■ **Stated problem**:
Transcribe the entries below exactly; leave every image out.

■ **Information shown**:
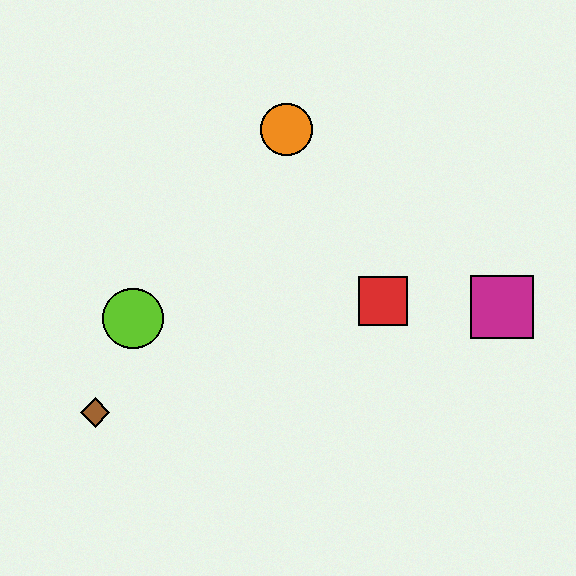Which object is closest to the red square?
The magenta square is closest to the red square.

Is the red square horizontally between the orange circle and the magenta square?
Yes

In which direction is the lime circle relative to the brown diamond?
The lime circle is above the brown diamond.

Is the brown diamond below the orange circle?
Yes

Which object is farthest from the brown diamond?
The magenta square is farthest from the brown diamond.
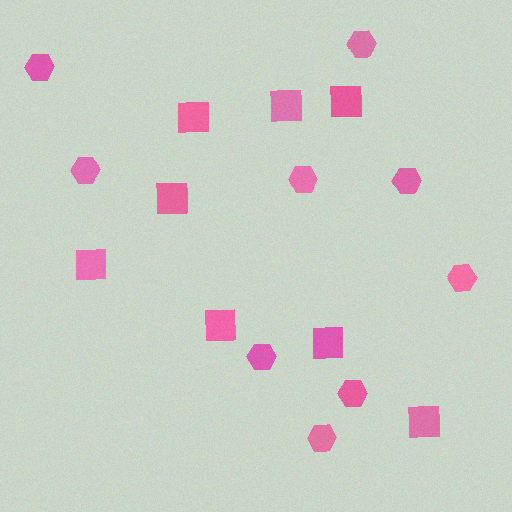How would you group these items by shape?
There are 2 groups: one group of hexagons (9) and one group of squares (8).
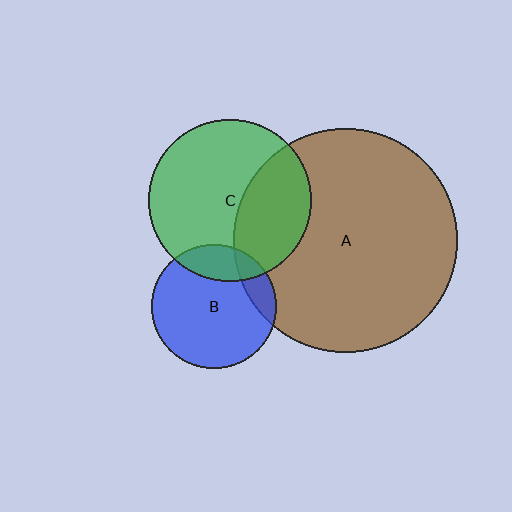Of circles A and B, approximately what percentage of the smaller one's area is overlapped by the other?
Approximately 15%.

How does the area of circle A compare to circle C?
Approximately 1.9 times.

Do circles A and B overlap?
Yes.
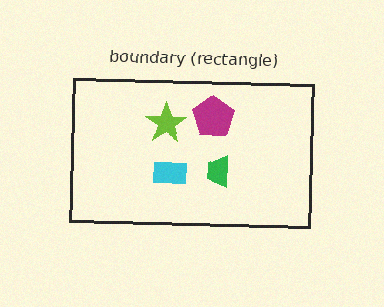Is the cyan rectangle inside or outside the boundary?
Inside.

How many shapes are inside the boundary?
4 inside, 0 outside.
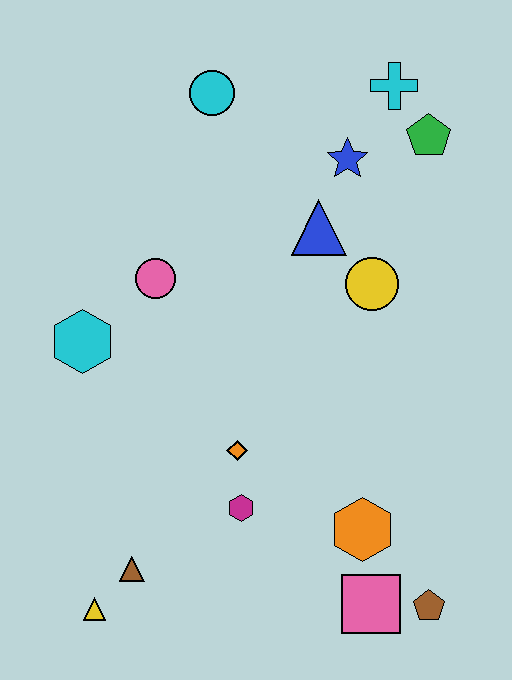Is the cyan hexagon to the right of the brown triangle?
No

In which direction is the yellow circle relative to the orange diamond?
The yellow circle is above the orange diamond.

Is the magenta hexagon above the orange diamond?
No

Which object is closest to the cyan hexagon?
The pink circle is closest to the cyan hexagon.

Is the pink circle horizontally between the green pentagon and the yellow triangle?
Yes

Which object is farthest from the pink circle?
The brown pentagon is farthest from the pink circle.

■ **Finished answer**:
Which object is closest to the red square?
The magenta square is closest to the red square.

Is the red square horizontally between the orange circle and the magenta square?
Yes

In which direction is the lime circle relative to the brown diamond?
The lime circle is above the brown diamond.

Is the brown diamond below the orange circle?
Yes

Which object is farthest from the brown diamond?
The magenta square is farthest from the brown diamond.
How would you group these items by shape?
There are 2 groups: one group of hexagons (9) and one group of squares (8).
Of circles A and B, approximately what percentage of the smaller one's area is overlapped by the other?
Approximately 15%.

How does the area of circle A compare to circle C?
Approximately 1.9 times.

Do circles A and B overlap?
Yes.
Is the cyan rectangle inside or outside the boundary?
Inside.

How many shapes are inside the boundary?
4 inside, 0 outside.
Is the cyan hexagon to the right of the brown triangle?
No

In which direction is the yellow circle relative to the orange diamond?
The yellow circle is above the orange diamond.

Is the magenta hexagon above the orange diamond?
No

Which object is closest to the cyan hexagon?
The pink circle is closest to the cyan hexagon.

Is the pink circle horizontally between the green pentagon and the yellow triangle?
Yes

Which object is farthest from the pink circle?
The brown pentagon is farthest from the pink circle.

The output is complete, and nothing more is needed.